- Directions -
Begin the copy at the line containing "How many red objects are in this image?" and end it at the final line of the material below, reproducing each line exactly, without images.

-------- Material for the task

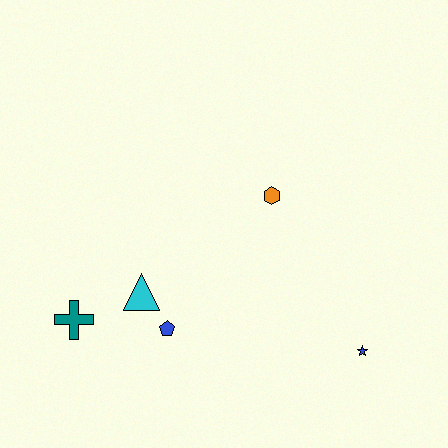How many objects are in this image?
There are 5 objects.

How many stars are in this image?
There is 1 star.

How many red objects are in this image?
There are no red objects.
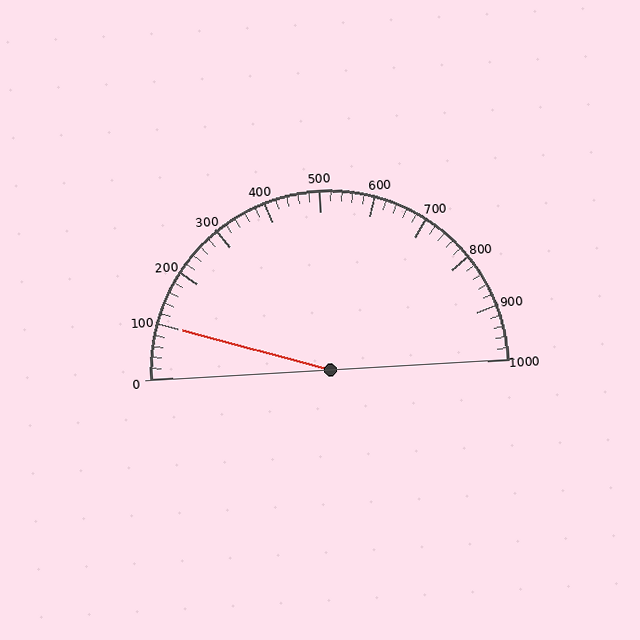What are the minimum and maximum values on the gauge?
The gauge ranges from 0 to 1000.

----------------

- Answer to the exercise -
How many red objects are in this image?
There are no red objects.
What are the minimum and maximum values on the gauge?
The gauge ranges from 0 to 1000.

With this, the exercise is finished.